• [Challenge]: Pictures in the data below are not part of the copy; transcribe everything else exactly.

(Generated geometry question items)
○ ○ ○ ○ ○ ○ ○

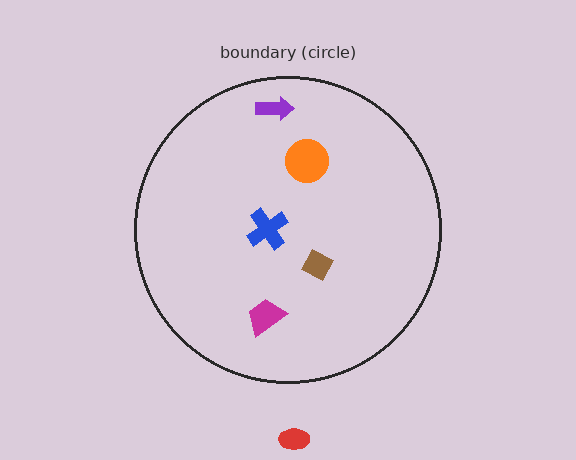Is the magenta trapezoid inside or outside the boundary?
Inside.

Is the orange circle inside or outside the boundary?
Inside.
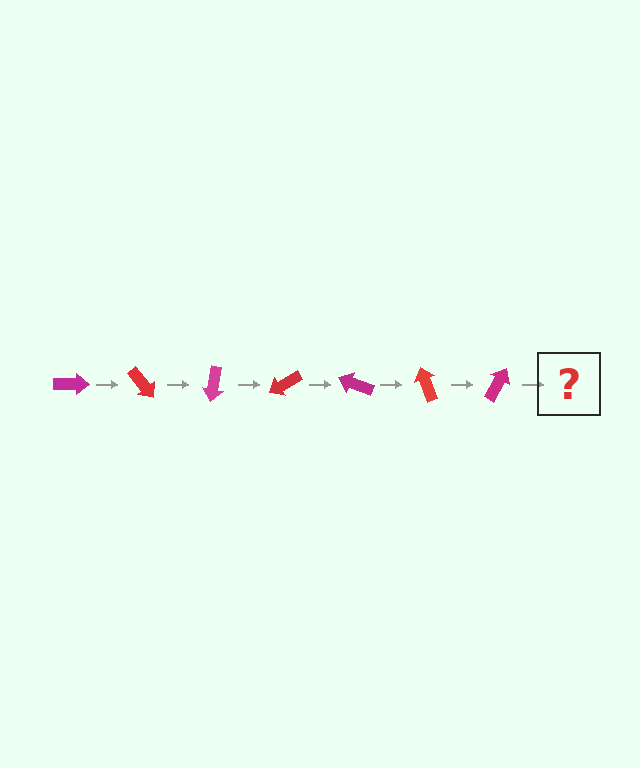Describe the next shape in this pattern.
It should be a red arrow, rotated 350 degrees clockwise from the start.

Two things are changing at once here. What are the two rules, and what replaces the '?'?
The two rules are that it rotates 50 degrees clockwise each step and the color cycles through magenta and red. The '?' should be a red arrow, rotated 350 degrees clockwise from the start.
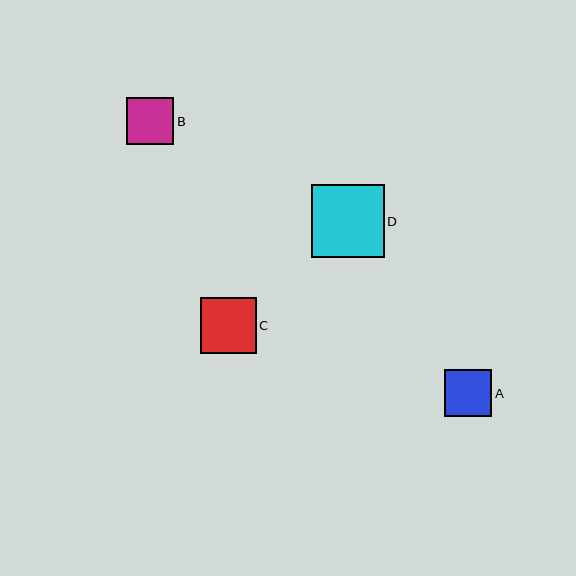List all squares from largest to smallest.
From largest to smallest: D, C, B, A.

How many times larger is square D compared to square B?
Square D is approximately 1.6 times the size of square B.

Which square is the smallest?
Square A is the smallest with a size of approximately 47 pixels.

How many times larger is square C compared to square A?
Square C is approximately 1.2 times the size of square A.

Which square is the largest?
Square D is the largest with a size of approximately 73 pixels.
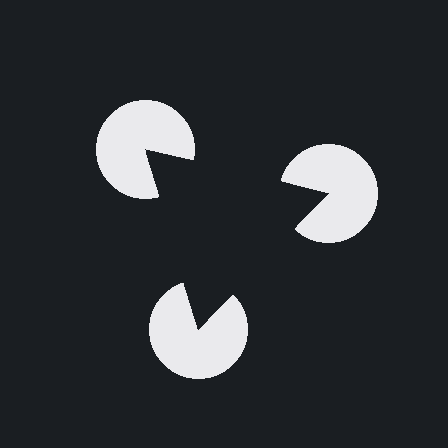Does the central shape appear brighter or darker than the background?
It typically appears slightly darker than the background, even though no actual brightness change is drawn.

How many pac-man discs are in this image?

○ ○ ○ ○ ○ ○ ○

• [Output for this exercise]:
Is the magenta trapezoid inside or outside the boundary?
Inside.

Is the orange circle inside or outside the boundary?
Inside.
Describe the next shape in this pattern.
It should be a red arrow, rotated 350 degrees clockwise from the start.

Two things are changing at once here. What are the two rules, and what replaces the '?'?
The two rules are that it rotates 50 degrees clockwise each step and the color cycles through magenta and red. The '?' should be a red arrow, rotated 350 degrees clockwise from the start.
List all squares from largest to smallest.
From largest to smallest: D, C, B, A.

How many times larger is square D compared to square B?
Square D is approximately 1.6 times the size of square B.

Which square is the smallest?
Square A is the smallest with a size of approximately 47 pixels.

How many times larger is square C compared to square A?
Square C is approximately 1.2 times the size of square A.

Which square is the largest?
Square D is the largest with a size of approximately 73 pixels.
Does the central shape appear brighter or darker than the background?
It typically appears slightly darker than the background, even though no actual brightness change is drawn.

How many pac-man discs are in this image?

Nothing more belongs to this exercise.